• [Exercise details]: Type out the data exactly as given. Skip any image.

• [Data shown]:
——————
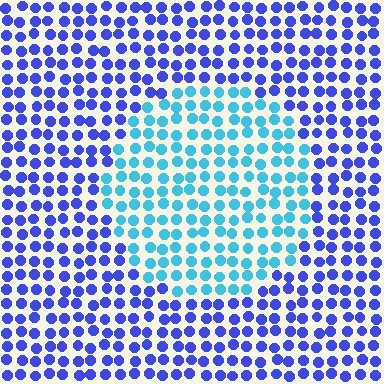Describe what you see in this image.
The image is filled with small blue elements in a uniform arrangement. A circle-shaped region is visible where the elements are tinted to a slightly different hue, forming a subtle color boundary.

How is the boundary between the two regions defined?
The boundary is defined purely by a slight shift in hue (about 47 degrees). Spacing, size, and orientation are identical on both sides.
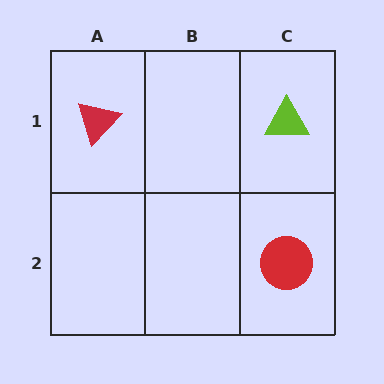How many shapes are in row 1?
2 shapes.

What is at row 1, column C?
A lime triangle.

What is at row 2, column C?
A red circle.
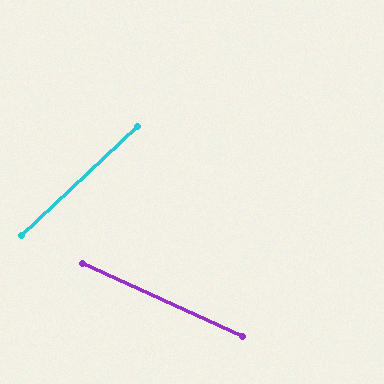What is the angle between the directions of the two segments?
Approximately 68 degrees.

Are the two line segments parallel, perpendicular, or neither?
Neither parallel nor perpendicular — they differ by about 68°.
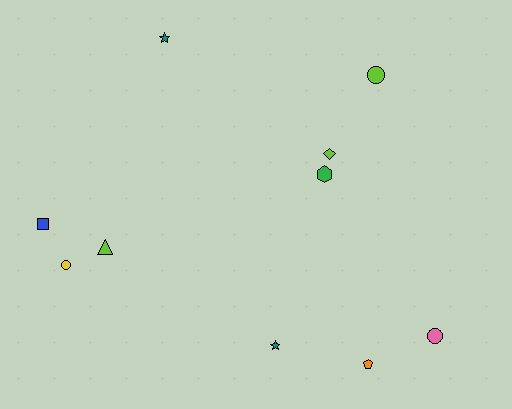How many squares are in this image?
——————
• [Solution to the exercise]:
Describe what you see in this image.
The image is filled with small blue elements in a uniform arrangement. A circle-shaped region is visible where the elements are tinted to a slightly different hue, forming a subtle color boundary.

How is the boundary between the two regions defined?
The boundary is defined purely by a slight shift in hue (about 47 degrees). Spacing, size, and orientation are identical on both sides.
How many shapes are in row 1?
2 shapes.

What is at row 1, column C?
A lime triangle.

What is at row 2, column C?
A red circle.
What is the angle between the directions of the two segments?
Approximately 68 degrees.

Are the two line segments parallel, perpendicular, or neither?
Neither parallel nor perpendicular — they differ by about 68°.
How many squares are in this image?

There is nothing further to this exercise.